- **Stored items**
▽
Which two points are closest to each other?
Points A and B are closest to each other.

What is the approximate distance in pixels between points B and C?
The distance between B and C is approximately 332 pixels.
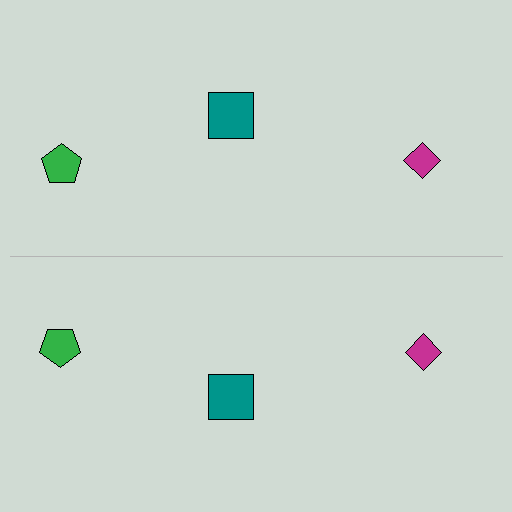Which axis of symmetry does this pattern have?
The pattern has a horizontal axis of symmetry running through the center of the image.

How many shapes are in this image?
There are 6 shapes in this image.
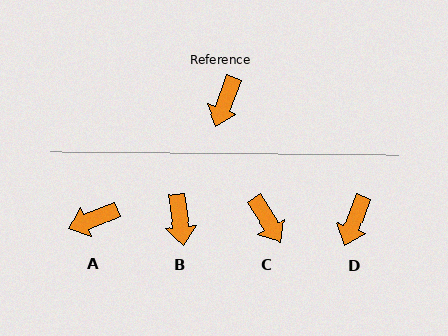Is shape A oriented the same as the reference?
No, it is off by about 48 degrees.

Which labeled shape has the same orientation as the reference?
D.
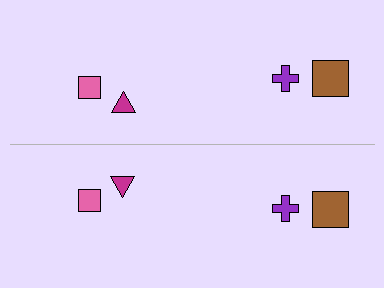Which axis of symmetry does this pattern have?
The pattern has a horizontal axis of symmetry running through the center of the image.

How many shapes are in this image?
There are 8 shapes in this image.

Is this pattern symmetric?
Yes, this pattern has bilateral (reflection) symmetry.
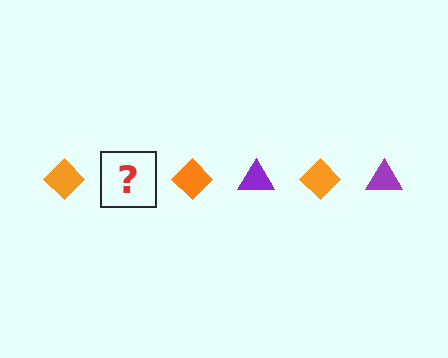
△
- **Directions for this task**
Omit pictures; set down the rest of the material word for word.

- **Written answer**
Which two points are closest to each other?
Points A and B are closest to each other.

What is the approximate distance in pixels between points B and C?
The distance between B and C is approximately 332 pixels.
Which axis of symmetry does this pattern have?
The pattern has a horizontal axis of symmetry running through the center of the image.

How many shapes are in this image?
There are 6 shapes in this image.
Is shape A oriented the same as the reference?
No, it is off by about 48 degrees.

Which labeled shape has the same orientation as the reference?
D.
Which axis of symmetry does this pattern have?
The pattern has a horizontal axis of symmetry running through the center of the image.

How many shapes are in this image?
There are 8 shapes in this image.

Is this pattern symmetric?
Yes, this pattern has bilateral (reflection) symmetry.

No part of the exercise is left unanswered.